Please repeat all of the listing exactly.

:: SUPPLIED RECORDS ::

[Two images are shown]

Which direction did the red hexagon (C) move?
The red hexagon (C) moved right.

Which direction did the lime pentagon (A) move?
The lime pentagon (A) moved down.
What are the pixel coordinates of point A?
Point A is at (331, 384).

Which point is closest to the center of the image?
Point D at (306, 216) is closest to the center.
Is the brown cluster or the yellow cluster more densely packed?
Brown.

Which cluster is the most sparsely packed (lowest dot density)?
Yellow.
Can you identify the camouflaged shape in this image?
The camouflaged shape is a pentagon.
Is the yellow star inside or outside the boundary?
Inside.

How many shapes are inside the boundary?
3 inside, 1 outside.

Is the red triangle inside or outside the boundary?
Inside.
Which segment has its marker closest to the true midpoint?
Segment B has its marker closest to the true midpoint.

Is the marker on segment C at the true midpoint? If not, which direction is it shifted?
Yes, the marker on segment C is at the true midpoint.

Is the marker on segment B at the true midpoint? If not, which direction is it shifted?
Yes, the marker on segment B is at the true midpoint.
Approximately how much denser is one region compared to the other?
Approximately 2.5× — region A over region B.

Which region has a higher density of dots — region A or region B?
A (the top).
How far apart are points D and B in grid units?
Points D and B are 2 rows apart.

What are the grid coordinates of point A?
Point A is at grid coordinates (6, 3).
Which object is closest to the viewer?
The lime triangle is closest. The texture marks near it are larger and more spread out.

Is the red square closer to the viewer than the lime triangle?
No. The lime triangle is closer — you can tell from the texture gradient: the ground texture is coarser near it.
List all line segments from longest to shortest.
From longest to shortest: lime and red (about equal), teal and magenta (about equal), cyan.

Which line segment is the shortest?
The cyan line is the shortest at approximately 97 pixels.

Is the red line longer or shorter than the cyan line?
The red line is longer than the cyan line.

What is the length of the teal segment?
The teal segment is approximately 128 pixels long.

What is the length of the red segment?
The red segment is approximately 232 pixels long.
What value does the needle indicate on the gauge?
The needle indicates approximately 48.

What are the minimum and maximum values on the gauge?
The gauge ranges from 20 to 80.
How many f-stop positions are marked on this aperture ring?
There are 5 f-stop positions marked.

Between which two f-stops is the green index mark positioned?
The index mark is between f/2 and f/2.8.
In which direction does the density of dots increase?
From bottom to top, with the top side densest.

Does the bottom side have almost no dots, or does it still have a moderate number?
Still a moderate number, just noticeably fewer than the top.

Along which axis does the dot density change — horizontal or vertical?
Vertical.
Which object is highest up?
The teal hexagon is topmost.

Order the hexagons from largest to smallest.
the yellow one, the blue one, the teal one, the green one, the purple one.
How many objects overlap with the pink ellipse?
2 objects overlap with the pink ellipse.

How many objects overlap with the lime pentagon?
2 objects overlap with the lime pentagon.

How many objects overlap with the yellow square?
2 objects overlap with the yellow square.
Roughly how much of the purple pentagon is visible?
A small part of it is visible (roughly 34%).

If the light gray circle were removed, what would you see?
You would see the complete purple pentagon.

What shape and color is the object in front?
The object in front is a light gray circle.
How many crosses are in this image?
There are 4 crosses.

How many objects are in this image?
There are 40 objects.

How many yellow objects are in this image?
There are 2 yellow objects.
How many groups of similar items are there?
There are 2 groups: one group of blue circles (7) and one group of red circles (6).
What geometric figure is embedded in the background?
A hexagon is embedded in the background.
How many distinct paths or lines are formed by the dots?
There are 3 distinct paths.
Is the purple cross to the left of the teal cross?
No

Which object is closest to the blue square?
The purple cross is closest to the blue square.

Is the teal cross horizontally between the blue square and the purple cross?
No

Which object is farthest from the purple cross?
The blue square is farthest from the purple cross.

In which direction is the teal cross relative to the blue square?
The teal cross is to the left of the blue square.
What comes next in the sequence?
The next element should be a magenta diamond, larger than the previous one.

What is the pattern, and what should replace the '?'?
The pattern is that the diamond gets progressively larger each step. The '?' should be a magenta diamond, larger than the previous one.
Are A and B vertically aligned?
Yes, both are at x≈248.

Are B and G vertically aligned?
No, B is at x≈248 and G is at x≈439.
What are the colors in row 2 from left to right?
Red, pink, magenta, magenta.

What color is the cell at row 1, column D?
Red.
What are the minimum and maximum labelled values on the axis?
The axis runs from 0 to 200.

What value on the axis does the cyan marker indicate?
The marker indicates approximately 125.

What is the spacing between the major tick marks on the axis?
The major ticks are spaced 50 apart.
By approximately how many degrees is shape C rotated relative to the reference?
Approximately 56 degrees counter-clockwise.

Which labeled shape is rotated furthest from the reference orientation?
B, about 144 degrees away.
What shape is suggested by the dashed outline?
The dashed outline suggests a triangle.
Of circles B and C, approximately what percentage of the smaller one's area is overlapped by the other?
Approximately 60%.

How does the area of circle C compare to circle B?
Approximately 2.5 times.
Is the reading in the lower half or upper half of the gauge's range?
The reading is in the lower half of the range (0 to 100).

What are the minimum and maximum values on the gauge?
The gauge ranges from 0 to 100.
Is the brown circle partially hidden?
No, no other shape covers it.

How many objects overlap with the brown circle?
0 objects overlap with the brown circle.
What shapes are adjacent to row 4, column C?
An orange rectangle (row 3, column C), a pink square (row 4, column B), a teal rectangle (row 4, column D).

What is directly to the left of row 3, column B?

:::

FULL RESPONSE
[Two images are shown]

Which direction did the red hexagon (C) move?
The red hexagon (C) moved right.

Which direction did the lime pentagon (A) move?
The lime pentagon (A) moved down.
What are the pixel coordinates of point A?
Point A is at (331, 384).

Which point is closest to the center of the image?
Point D at (306, 216) is closest to the center.
Is the brown cluster or the yellow cluster more densely packed?
Brown.

Which cluster is the most sparsely packed (lowest dot density)?
Yellow.
Can you identify the camouflaged shape in this image?
The camouflaged shape is a pentagon.
Is the yellow star inside or outside the boundary?
Inside.

How many shapes are inside the boundary?
3 inside, 1 outside.

Is the red triangle inside or outside the boundary?
Inside.
Which segment has its marker closest to the true midpoint?
Segment B has its marker closest to the true midpoint.

Is the marker on segment C at the true midpoint? If not, which direction is it shifted?
Yes, the marker on segment C is at the true midpoint.

Is the marker on segment B at the true midpoint? If not, which direction is it shifted?
Yes, the marker on segment B is at the true midpoint.
Approximately how much denser is one region compared to the other?
Approximately 2.5× — region A over region B.

Which region has a higher density of dots — region A or region B?
A (the top).
How far apart are points D and B in grid units?
Points D and B are 2 rows apart.

What are the grid coordinates of point A?
Point A is at grid coordinates (6, 3).
Which object is closest to the viewer?
The lime triangle is closest. The texture marks near it are larger and more spread out.

Is the red square closer to the viewer than the lime triangle?
No. The lime triangle is closer — you can tell from the texture gradient: the ground texture is coarser near it.
List all line segments from longest to shortest.
From longest to shortest: lime and red (about equal), teal and magenta (about equal), cyan.

Which line segment is the shortest?
The cyan line is the shortest at approximately 97 pixels.

Is the red line longer or shorter than the cyan line?
The red line is longer than the cyan line.

What is the length of the teal segment?
The teal segment is approximately 128 pixels long.

What is the length of the red segment?
The red segment is approximately 232 pixels long.
What value does the needle indicate on the gauge?
The needle indicates approximately 48.

What are the minimum and maximum values on the gauge?
The gauge ranges from 20 to 80.
How many f-stop positions are marked on this aperture ring?
There are 5 f-stop positions marked.

Between which two f-stops is the green index mark positioned?
The index mark is between f/2 and f/2.8.
In which direction does the density of dots increase?
From bottom to top, with the top side densest.

Does the bottom side have almost no dots, or does it still have a moderate number?
Still a moderate number, just noticeably fewer than the top.

Along which axis does the dot density change — horizontal or vertical?
Vertical.
Which object is highest up?
The teal hexagon is topmost.

Order the hexagons from largest to smallest.
the yellow one, the blue one, the teal one, the green one, the purple one.
How many objects overlap with the pink ellipse?
2 objects overlap with the pink ellipse.

How many objects overlap with the lime pentagon?
2 objects overlap with the lime pentagon.

How many objects overlap with the yellow square?
2 objects overlap with the yellow square.
Roughly how much of the purple pentagon is visible?
A small part of it is visible (roughly 34%).

If the light gray circle were removed, what would you see?
You would see the complete purple pentagon.

What shape and color is the object in front?
The object in front is a light gray circle.
How many crosses are in this image?
There are 4 crosses.

How many objects are in this image?
There are 40 objects.

How many yellow objects are in this image?
There are 2 yellow objects.
How many groups of similar items are there?
There are 2 groups: one group of blue circles (7) and one group of red circles (6).
What geometric figure is embedded in the background?
A hexagon is embedded in the background.
How many distinct paths or lines are formed by the dots?
There are 3 distinct paths.
Is the purple cross to the left of the teal cross?
No

Which object is closest to the blue square?
The purple cross is closest to the blue square.

Is the teal cross horizontally between the blue square and the purple cross?
No

Which object is farthest from the purple cross?
The blue square is farthest from the purple cross.

In which direction is the teal cross relative to the blue square?
The teal cross is to the left of the blue square.
What comes next in the sequence?
The next element should be a magenta diamond, larger than the previous one.

What is the pattern, and what should replace the '?'?
The pattern is that the diamond gets progressively larger each step. The '?' should be a magenta diamond, larger than the previous one.
Are A and B vertically aligned?
Yes, both are at x≈248.

Are B and G vertically aligned?
No, B is at x≈248 and G is at x≈439.
What are the colors in row 2 from left to right?
Red, pink, magenta, magenta.

What color is the cell at row 1, column D?
Red.
What are the minimum and maximum labelled values on the axis?
The axis runs from 0 to 200.

What value on the axis does the cyan marker indicate?
The marker indicates approximately 125.

What is the spacing between the major tick marks on the axis?
The major ticks are spaced 50 apart.
By approximately how many degrees is shape C rotated relative to the reference?
Approximately 56 degrees counter-clockwise.

Which labeled shape is rotated furthest from the reference orientation?
B, about 144 degrees away.
What shape is suggested by the dashed outline?
The dashed outline suggests a triangle.
Of circles B and C, approximately what percentage of the smaller one's area is overlapped by the other?
Approximately 60%.

How does the area of circle C compare to circle B?
Approximately 2.5 times.
Is the reading in the lower half or upper half of the gauge's range?
The reading is in the lower half of the range (0 to 100).

What are the minimum and maximum values on the gauge?
The gauge ranges from 0 to 100.
Is the brown circle partially hidden?
No, no other shape covers it.

How many objects overlap with the brown circle?
0 objects overlap with the brown circle.
What shapes are adjacent to row 4, column C?
An orange rectangle (row 3, column C), a pink square (row 4, column B), a teal rectangle (row 4, column D).

What is directly to the left of row 3, column B?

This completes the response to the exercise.